EXERCISE TASK:
Copy out the listing that follows, exactly, without its pictures.

DATA PROVIDED:
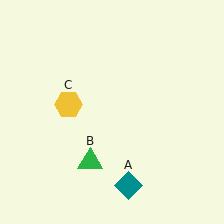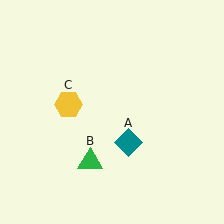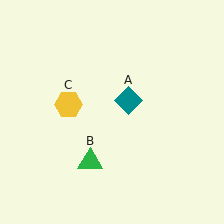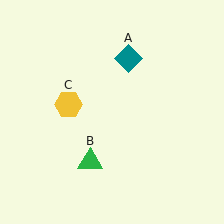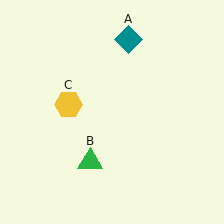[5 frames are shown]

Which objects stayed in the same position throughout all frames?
Green triangle (object B) and yellow hexagon (object C) remained stationary.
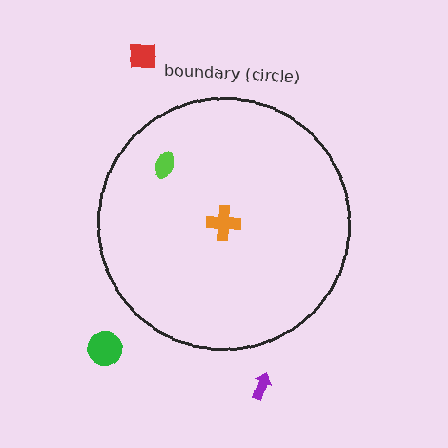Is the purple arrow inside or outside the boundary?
Outside.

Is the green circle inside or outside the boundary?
Outside.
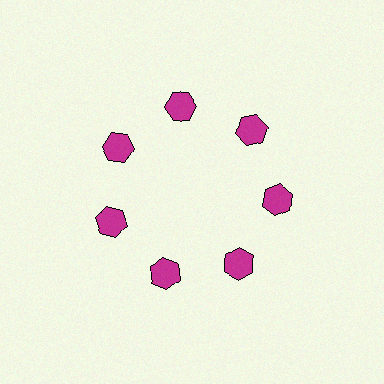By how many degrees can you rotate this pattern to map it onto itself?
The pattern maps onto itself every 51 degrees of rotation.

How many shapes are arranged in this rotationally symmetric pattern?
There are 7 shapes, arranged in 7 groups of 1.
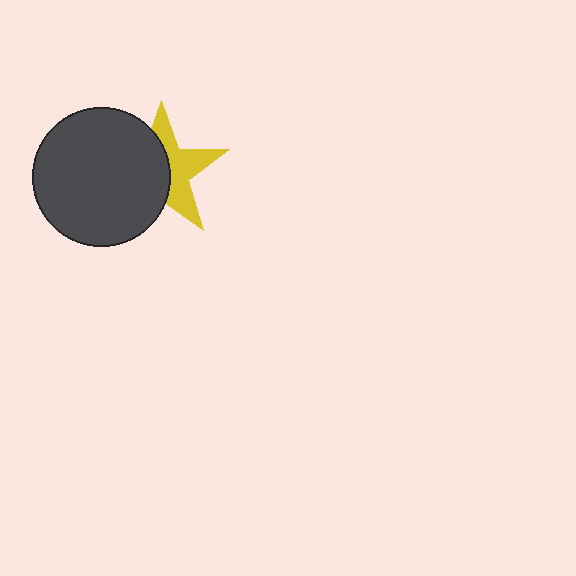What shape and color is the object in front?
The object in front is a dark gray circle.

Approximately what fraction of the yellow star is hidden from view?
Roughly 54% of the yellow star is hidden behind the dark gray circle.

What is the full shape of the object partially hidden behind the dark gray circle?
The partially hidden object is a yellow star.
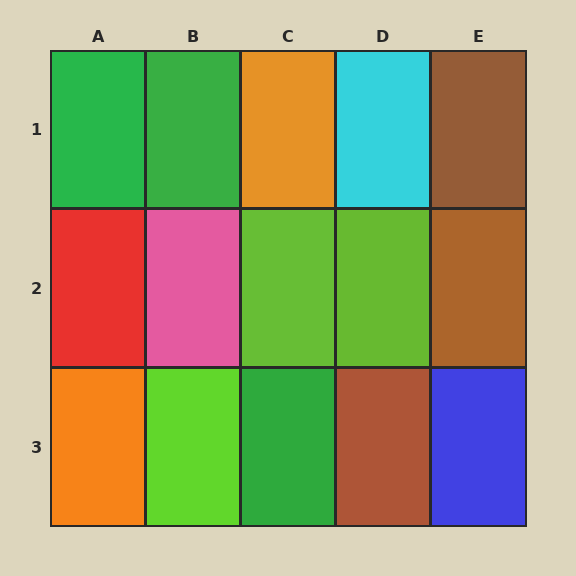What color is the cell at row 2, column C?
Lime.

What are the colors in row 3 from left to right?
Orange, lime, green, brown, blue.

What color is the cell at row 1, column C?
Orange.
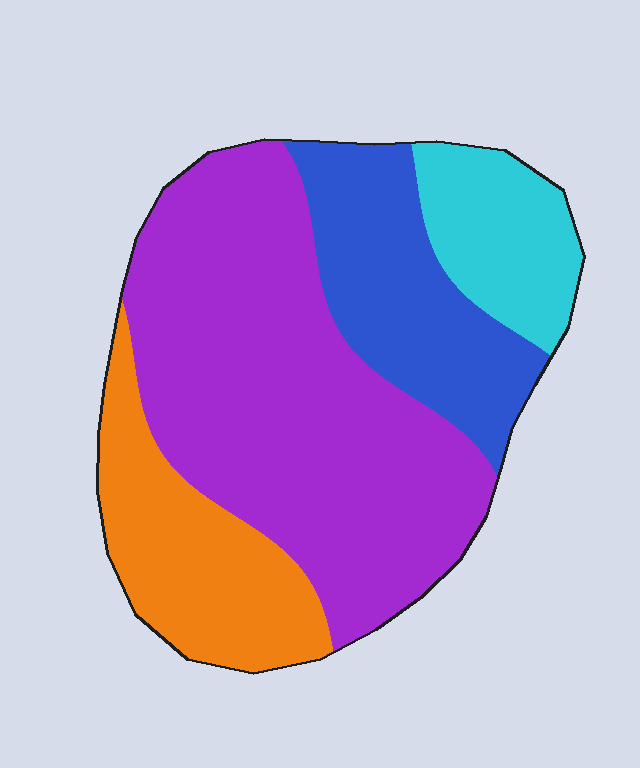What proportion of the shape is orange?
Orange covers 19% of the shape.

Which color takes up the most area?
Purple, at roughly 50%.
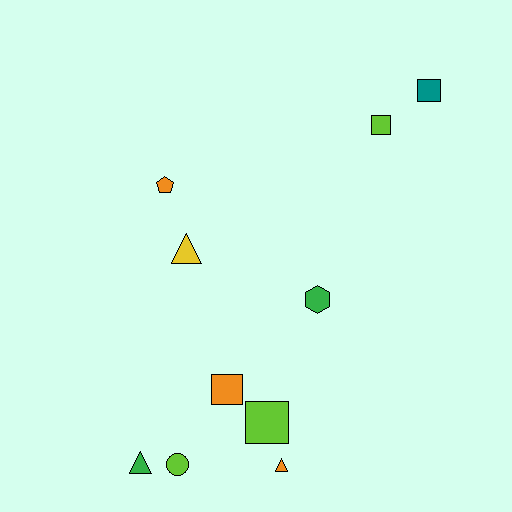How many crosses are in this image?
There are no crosses.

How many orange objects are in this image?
There are 3 orange objects.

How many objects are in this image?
There are 10 objects.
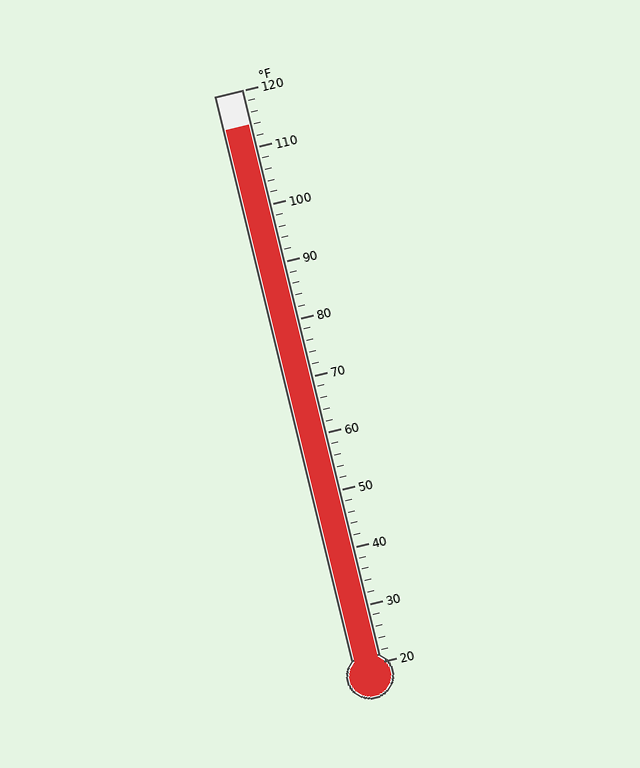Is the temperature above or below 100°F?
The temperature is above 100°F.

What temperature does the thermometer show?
The thermometer shows approximately 114°F.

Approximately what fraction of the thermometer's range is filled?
The thermometer is filled to approximately 95% of its range.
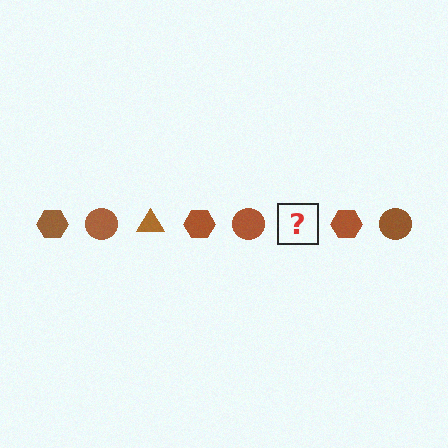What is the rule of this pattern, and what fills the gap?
The rule is that the pattern cycles through hexagon, circle, triangle shapes in brown. The gap should be filled with a brown triangle.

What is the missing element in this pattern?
The missing element is a brown triangle.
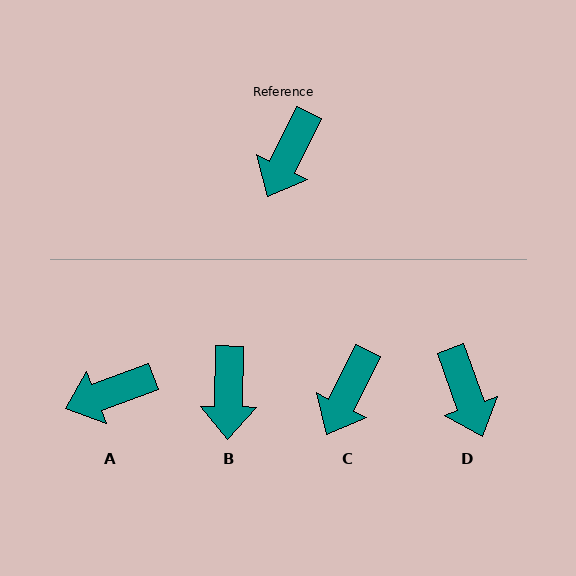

ANSWER FOR THE TASK:
[5 frames are shown]

Which objects stayed in the same position throughout all frames?
Green triangle (object B) and yellow hexagon (object C) remained stationary.
Is the purple arrow inside or outside the boundary?
Outside.

Is the green circle inside or outside the boundary?
Outside.
By how many degrees can you rotate this pattern to map it onto itself?
The pattern maps onto itself every 51 degrees of rotation.

How many shapes are arranged in this rotationally symmetric pattern?
There are 7 shapes, arranged in 7 groups of 1.
What shape and color is the object in front?
The object in front is a dark gray circle.

Approximately what fraction of the yellow star is hidden from view?
Roughly 54% of the yellow star is hidden behind the dark gray circle.

What is the full shape of the object partially hidden behind the dark gray circle?
The partially hidden object is a yellow star.
What color is the cell at row 2, column C?
Lime.

What are the colors in row 3 from left to right?
Orange, lime, green, brown, blue.

What color is the cell at row 1, column C?
Orange.
What proportion of the shape is orange?
Orange covers 19% of the shape.

Which color takes up the most area?
Purple, at roughly 50%.
How many crosses are in this image?
There are no crosses.

How many orange objects are in this image?
There are 3 orange objects.

How many objects are in this image?
There are 10 objects.
Is the temperature above or below 100°F?
The temperature is above 100°F.

What temperature does the thermometer show?
The thermometer shows approximately 114°F.

Approximately what fraction of the thermometer's range is filled?
The thermometer is filled to approximately 95% of its range.
What is the rule of this pattern, and what fills the gap?
The rule is that the pattern cycles through hexagon, circle, triangle shapes in brown. The gap should be filled with a brown triangle.

What is the missing element in this pattern?
The missing element is a brown triangle.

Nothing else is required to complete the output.